▶ Goal
Copy exactly, and only, the lines between the line holding "Is the cyan" and the line holding "[3 frames are shown]", inclusive; skip the pictures.

▶ Recorded information
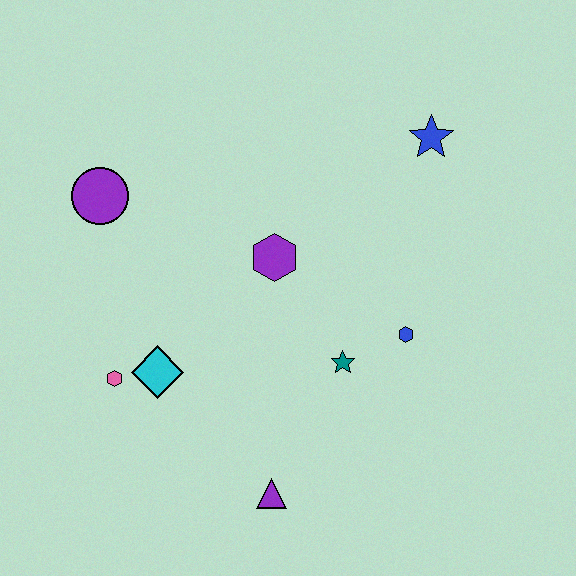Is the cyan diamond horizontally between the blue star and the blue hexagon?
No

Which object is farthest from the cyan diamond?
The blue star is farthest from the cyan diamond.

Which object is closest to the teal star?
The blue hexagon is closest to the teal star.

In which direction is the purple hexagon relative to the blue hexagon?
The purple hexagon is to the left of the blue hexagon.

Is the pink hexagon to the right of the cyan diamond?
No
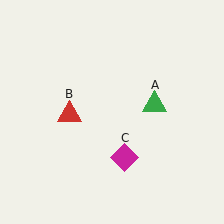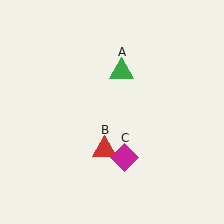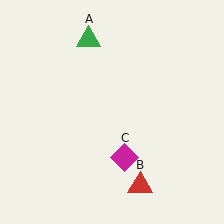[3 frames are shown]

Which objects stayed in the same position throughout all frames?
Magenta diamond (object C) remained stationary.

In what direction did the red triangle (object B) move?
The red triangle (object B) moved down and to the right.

* * *

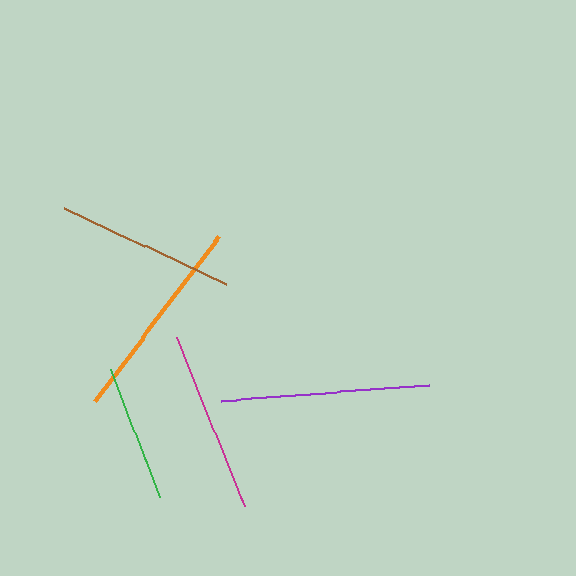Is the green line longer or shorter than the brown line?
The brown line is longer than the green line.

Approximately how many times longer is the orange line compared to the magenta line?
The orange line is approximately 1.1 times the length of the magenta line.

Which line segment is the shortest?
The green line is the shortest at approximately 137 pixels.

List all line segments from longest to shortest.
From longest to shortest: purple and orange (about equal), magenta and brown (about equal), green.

▶ Result of this task
Is the cyan diamond horizontally between the blue star and the blue hexagon?
No

Which object is farthest from the cyan diamond?
The blue star is farthest from the cyan diamond.

Which object is closest to the teal star?
The blue hexagon is closest to the teal star.

In which direction is the purple hexagon relative to the blue hexagon?
The purple hexagon is to the left of the blue hexagon.

Is the pink hexagon to the right of the cyan diamond?
No
[3 frames are shown]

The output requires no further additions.